[THE REQUEST] Which lines fall between the line holding "How many orange objects are in this image?" and the line holding "Is the brown", inclusive? Retype them exactly, without the pictures, and add nothing else.

BEGIN INFORMATION SUPPLIED

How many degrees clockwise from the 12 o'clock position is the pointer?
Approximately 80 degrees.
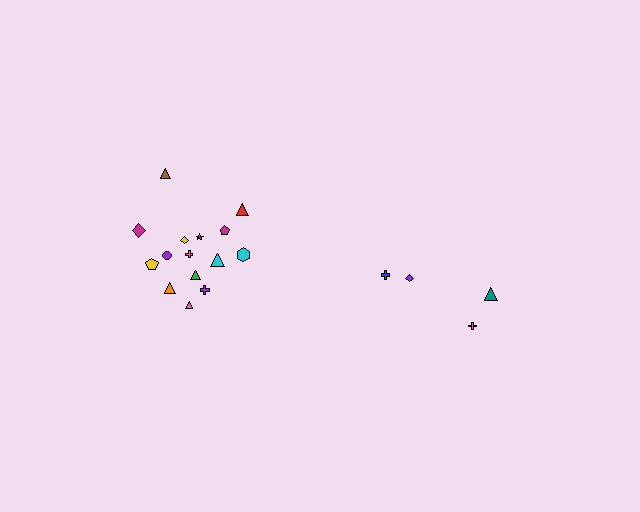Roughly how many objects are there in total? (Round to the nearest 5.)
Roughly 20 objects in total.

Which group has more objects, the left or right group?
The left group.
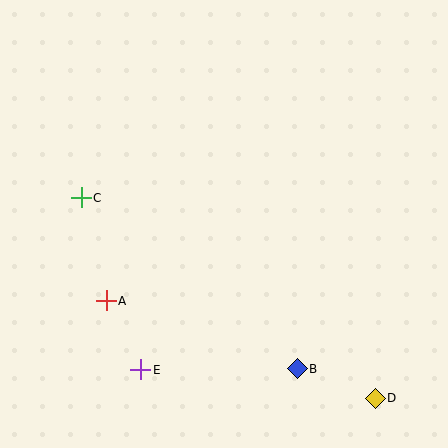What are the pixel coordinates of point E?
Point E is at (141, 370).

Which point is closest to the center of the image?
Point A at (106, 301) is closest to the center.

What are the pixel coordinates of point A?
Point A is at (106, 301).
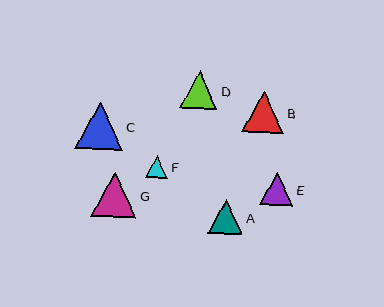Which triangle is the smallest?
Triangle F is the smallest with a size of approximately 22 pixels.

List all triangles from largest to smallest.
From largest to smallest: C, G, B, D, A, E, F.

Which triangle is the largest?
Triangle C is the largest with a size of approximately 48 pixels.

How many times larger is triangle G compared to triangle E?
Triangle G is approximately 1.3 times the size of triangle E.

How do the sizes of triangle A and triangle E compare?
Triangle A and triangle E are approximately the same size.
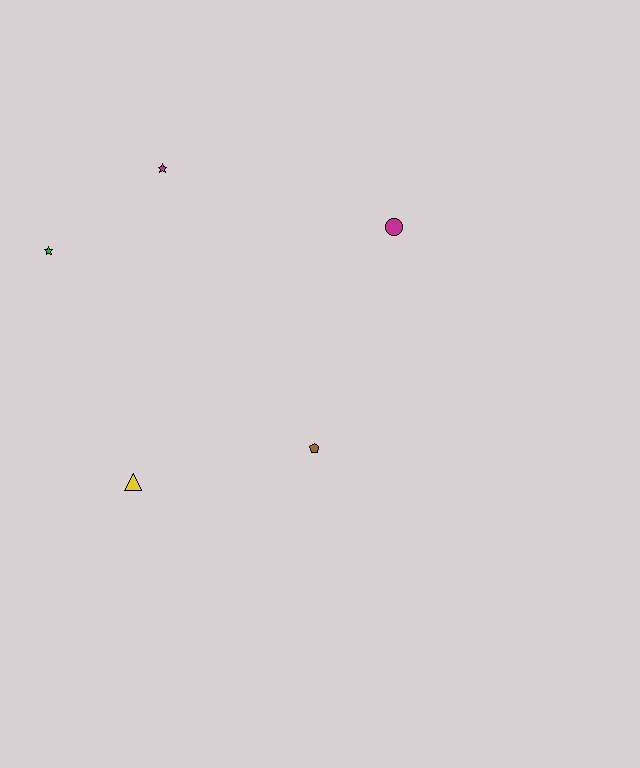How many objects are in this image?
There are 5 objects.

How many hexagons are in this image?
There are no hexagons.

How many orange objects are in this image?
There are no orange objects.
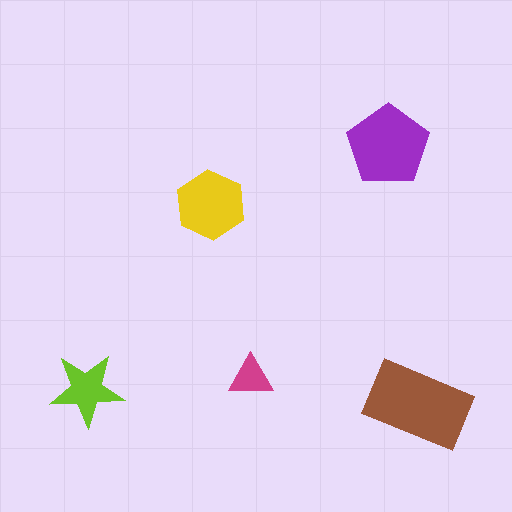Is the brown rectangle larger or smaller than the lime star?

END INFORMATION SUPPLIED
BEGIN INFORMATION SUPPLIED

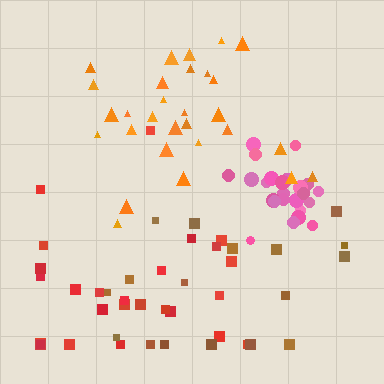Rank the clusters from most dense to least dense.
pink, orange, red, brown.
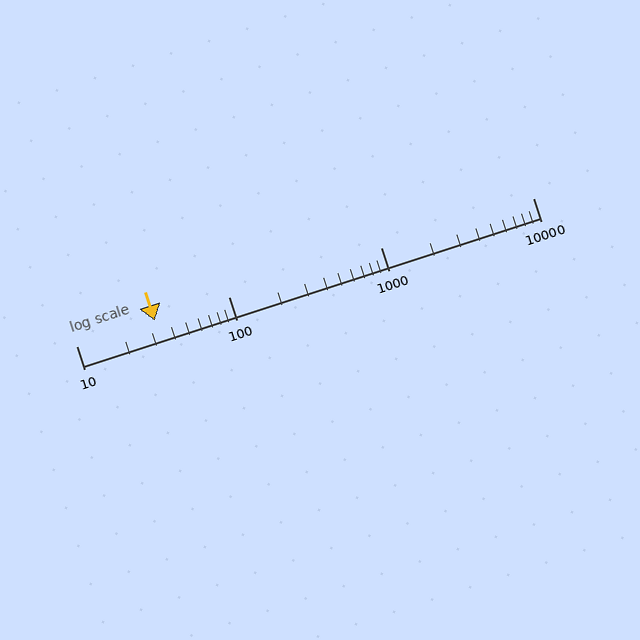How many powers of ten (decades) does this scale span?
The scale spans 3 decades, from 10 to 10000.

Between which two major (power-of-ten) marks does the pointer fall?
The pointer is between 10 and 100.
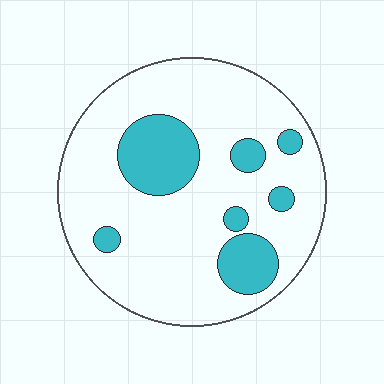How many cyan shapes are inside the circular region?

END INFORMATION SUPPLIED

[TASK SOLUTION]
How many orange objects are in this image?
There are no orange objects.
Is the brown rectangle larger or smaller than the lime star?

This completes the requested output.